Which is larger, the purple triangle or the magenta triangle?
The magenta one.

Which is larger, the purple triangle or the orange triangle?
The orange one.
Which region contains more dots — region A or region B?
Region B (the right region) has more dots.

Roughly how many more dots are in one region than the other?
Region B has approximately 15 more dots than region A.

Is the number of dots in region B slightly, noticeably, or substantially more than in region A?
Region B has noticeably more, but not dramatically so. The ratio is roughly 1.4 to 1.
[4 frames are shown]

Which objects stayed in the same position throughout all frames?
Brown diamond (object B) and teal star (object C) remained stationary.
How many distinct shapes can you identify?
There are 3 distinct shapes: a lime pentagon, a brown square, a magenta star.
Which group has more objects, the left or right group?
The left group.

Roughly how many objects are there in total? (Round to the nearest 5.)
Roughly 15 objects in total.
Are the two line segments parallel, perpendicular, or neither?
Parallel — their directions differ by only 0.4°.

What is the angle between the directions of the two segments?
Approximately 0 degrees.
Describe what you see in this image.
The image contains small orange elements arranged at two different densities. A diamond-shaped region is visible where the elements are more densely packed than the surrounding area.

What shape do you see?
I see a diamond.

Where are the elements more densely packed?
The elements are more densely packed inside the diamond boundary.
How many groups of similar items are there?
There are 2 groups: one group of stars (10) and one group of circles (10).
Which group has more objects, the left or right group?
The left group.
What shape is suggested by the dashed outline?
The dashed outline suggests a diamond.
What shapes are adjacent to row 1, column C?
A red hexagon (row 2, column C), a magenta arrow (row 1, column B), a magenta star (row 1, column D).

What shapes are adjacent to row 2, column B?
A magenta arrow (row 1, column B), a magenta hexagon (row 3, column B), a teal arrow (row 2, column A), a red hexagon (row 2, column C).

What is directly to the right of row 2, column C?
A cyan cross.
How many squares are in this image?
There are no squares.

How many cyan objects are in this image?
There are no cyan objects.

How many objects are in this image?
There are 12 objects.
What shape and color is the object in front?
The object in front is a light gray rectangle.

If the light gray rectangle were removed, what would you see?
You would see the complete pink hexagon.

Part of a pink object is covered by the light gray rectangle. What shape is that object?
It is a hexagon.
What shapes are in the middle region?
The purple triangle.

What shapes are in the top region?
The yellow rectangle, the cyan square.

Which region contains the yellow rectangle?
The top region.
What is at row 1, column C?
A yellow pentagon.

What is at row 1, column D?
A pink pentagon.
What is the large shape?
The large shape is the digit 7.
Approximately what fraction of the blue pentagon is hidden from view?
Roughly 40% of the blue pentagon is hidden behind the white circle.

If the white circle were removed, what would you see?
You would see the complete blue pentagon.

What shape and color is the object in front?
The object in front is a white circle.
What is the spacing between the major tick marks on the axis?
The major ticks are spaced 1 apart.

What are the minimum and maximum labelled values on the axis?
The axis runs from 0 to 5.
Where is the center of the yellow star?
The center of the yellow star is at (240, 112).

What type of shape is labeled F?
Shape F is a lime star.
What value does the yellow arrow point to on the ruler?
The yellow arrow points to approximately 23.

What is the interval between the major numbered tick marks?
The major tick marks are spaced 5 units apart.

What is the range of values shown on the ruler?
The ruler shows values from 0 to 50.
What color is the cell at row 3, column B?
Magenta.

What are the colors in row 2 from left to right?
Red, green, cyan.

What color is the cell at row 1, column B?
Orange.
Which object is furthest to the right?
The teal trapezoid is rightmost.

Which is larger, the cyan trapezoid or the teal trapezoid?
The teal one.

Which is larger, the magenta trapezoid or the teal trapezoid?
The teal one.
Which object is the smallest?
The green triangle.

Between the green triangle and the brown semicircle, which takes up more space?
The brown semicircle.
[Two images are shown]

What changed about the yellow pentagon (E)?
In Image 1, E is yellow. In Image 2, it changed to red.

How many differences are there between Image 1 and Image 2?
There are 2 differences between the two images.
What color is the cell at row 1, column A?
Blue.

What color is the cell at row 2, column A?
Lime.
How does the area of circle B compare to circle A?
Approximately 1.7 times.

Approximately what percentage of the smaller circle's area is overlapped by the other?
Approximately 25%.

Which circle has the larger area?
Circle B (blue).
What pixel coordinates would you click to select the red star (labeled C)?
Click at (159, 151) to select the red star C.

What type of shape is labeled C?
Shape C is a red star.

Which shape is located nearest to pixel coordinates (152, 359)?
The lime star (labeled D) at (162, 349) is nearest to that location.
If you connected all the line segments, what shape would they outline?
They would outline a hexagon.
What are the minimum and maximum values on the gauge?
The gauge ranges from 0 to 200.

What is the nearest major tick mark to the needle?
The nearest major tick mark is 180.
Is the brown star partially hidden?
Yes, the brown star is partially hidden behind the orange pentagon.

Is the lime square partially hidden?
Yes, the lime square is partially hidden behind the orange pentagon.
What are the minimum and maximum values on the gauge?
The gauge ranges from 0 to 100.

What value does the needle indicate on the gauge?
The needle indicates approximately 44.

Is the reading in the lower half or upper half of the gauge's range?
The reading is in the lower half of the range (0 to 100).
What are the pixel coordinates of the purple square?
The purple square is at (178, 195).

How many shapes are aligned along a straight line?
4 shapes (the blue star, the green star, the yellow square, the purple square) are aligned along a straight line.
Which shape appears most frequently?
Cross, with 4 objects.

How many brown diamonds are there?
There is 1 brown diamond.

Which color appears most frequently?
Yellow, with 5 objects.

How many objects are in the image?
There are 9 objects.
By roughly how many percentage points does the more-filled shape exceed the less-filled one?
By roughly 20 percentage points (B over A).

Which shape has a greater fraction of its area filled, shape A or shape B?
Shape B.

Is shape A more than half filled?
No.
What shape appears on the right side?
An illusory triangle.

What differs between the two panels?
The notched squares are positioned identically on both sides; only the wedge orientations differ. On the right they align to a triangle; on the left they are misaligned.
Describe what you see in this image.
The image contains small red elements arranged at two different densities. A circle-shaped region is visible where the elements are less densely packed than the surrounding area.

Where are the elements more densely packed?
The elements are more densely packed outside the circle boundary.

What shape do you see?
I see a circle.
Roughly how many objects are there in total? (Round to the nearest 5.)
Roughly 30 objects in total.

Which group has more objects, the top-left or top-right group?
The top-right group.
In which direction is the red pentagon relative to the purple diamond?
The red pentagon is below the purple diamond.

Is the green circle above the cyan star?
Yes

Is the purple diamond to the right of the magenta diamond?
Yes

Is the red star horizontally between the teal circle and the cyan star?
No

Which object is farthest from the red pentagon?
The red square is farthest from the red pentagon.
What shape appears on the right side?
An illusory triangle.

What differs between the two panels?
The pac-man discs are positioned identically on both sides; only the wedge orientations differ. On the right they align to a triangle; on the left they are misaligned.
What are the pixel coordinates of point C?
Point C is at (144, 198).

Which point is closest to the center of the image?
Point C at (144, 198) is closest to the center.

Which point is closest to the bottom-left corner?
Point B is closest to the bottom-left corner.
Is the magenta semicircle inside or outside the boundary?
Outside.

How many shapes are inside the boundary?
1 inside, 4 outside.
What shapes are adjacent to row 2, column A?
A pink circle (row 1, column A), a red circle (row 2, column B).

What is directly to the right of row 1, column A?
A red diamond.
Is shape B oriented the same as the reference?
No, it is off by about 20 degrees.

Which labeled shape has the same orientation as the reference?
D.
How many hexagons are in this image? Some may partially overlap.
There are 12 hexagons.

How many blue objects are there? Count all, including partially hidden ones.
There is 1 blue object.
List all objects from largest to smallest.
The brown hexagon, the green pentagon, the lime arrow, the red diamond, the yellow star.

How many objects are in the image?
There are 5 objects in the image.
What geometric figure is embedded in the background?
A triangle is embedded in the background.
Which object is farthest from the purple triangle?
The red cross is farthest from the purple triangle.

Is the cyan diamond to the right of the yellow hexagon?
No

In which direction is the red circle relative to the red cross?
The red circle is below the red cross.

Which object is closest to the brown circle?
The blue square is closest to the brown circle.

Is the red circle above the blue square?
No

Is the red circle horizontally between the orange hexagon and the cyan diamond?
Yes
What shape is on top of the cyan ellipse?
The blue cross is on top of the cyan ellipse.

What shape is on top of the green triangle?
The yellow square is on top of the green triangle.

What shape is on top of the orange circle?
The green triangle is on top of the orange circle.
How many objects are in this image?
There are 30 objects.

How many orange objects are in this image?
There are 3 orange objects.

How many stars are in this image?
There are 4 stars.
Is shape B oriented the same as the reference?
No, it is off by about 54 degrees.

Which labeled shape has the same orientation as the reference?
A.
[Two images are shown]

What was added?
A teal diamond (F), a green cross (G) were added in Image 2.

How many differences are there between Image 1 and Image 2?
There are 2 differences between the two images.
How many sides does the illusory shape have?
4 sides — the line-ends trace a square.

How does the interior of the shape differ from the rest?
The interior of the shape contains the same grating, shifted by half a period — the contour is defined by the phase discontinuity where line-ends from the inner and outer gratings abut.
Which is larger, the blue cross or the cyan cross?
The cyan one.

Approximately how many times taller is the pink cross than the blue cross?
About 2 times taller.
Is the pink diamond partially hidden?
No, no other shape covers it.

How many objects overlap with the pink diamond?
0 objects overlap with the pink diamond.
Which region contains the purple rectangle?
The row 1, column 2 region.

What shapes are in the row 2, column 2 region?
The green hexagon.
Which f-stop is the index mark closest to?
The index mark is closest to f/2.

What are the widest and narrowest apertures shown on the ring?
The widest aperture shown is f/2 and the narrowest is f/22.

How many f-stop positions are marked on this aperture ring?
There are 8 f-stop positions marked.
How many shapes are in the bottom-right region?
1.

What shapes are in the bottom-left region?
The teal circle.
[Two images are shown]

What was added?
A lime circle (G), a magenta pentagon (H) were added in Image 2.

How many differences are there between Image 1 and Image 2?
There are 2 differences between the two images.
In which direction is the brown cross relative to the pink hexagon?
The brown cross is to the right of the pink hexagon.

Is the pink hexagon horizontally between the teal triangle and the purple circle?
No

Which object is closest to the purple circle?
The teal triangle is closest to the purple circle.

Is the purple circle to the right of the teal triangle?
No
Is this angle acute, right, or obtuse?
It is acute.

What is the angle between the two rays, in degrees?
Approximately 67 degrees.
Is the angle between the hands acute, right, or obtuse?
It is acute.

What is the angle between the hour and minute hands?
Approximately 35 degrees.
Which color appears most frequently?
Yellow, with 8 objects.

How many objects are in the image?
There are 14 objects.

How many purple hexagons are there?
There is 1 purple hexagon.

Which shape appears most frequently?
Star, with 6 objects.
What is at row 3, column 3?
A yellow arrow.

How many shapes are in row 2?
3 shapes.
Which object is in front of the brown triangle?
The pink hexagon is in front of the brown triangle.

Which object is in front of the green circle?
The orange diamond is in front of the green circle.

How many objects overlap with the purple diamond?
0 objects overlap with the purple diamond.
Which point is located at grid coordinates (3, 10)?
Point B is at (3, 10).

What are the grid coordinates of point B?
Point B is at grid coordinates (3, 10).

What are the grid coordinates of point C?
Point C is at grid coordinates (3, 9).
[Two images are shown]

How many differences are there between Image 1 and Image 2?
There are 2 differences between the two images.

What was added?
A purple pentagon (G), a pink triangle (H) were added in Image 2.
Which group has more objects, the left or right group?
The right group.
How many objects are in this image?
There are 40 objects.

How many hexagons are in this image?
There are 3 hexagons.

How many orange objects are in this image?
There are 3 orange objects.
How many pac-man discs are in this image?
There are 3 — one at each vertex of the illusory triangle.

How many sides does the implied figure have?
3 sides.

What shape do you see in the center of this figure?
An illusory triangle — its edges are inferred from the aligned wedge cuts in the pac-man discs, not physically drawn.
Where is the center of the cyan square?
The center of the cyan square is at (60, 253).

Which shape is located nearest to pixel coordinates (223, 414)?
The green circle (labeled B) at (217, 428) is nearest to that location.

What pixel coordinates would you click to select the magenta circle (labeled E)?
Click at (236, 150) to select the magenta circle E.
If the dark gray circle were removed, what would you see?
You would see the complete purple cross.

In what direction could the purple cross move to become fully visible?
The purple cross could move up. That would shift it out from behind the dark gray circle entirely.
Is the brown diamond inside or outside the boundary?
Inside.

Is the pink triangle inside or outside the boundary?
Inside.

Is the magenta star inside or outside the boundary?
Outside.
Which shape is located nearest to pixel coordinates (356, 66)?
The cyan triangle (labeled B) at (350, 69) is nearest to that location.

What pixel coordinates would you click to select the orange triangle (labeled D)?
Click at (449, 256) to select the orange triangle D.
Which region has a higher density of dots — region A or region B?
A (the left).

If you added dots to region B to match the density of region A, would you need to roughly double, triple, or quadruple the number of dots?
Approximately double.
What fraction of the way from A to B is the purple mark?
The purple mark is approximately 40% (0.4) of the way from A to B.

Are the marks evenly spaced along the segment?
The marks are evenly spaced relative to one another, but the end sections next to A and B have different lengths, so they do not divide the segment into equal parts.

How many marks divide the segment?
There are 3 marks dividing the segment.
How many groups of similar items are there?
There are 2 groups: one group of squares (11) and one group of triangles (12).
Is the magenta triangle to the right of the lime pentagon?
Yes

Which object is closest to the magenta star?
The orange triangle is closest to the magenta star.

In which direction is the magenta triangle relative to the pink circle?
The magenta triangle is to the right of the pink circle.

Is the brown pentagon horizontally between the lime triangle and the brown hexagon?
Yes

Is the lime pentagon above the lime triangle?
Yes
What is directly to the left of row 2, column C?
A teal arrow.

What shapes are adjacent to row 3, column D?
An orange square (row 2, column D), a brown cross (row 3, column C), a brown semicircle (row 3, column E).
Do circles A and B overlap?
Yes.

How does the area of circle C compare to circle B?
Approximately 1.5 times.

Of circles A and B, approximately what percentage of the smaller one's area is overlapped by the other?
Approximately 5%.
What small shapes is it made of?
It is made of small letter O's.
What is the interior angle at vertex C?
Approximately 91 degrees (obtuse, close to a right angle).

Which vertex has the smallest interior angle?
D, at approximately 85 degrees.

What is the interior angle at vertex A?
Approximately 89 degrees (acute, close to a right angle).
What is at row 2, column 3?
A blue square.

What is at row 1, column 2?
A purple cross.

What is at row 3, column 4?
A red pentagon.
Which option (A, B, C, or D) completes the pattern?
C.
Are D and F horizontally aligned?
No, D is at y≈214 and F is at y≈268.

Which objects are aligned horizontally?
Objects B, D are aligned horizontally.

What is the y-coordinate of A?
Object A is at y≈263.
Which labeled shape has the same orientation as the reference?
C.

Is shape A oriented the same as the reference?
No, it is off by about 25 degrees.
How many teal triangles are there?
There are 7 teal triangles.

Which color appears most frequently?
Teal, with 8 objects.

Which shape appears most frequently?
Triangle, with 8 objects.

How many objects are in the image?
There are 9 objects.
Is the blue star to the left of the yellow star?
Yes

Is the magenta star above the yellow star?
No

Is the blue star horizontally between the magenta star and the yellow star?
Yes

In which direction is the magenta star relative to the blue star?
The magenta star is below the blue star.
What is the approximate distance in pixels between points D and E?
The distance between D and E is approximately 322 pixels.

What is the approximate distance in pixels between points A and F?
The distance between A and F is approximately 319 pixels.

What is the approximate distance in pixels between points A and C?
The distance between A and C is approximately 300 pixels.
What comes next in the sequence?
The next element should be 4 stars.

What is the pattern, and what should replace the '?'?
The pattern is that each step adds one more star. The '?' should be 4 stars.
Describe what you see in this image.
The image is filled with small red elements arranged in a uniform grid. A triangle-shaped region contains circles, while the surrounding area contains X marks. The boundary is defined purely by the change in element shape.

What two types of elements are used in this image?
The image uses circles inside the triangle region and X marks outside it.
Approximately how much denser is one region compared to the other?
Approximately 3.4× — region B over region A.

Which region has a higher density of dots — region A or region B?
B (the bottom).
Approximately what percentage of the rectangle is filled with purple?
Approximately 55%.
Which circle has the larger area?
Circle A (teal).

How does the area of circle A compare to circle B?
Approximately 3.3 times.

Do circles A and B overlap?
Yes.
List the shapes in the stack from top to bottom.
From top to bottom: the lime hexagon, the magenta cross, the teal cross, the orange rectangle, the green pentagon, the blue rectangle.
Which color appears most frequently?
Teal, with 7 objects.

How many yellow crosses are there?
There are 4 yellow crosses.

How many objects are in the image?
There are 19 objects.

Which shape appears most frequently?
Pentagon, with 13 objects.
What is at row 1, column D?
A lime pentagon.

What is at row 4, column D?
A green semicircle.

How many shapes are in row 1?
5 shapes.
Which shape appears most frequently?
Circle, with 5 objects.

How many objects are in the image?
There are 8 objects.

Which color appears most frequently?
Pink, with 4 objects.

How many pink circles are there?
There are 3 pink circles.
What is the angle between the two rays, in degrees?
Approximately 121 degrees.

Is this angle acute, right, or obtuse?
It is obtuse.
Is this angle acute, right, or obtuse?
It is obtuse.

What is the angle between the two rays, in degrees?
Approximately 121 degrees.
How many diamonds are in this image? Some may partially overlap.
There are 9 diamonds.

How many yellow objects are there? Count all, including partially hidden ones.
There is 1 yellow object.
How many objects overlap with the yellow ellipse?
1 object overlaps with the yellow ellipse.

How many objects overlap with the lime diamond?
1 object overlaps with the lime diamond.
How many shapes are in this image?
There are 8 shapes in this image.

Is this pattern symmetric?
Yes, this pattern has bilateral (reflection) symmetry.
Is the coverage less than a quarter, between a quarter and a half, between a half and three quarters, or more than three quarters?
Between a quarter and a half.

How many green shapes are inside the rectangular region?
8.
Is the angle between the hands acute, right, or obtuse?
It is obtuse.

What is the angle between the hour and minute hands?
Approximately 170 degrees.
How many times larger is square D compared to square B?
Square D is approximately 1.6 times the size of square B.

### Task directions
Return exactly the opening lines of the listing above, ending with the line that has "[4 frames are shown]".

### Output below
Which is larger, the purple triangle or the magenta triangle?
The magenta one.

Which is larger, the purple triangle or the orange triangle?
The orange one.
Which region contains more dots — region A or region B?
Region B (the right region) has more dots.

Roughly how many more dots are in one region than the other?
Region B has approximately 15 more dots than region A.

Is the number of dots in region B slightly, noticeably, or substantially more than in region A?
Region B has noticeably more, but not dramatically so. The ratio is roughly 1.4 to 1.
[4 frames are shown]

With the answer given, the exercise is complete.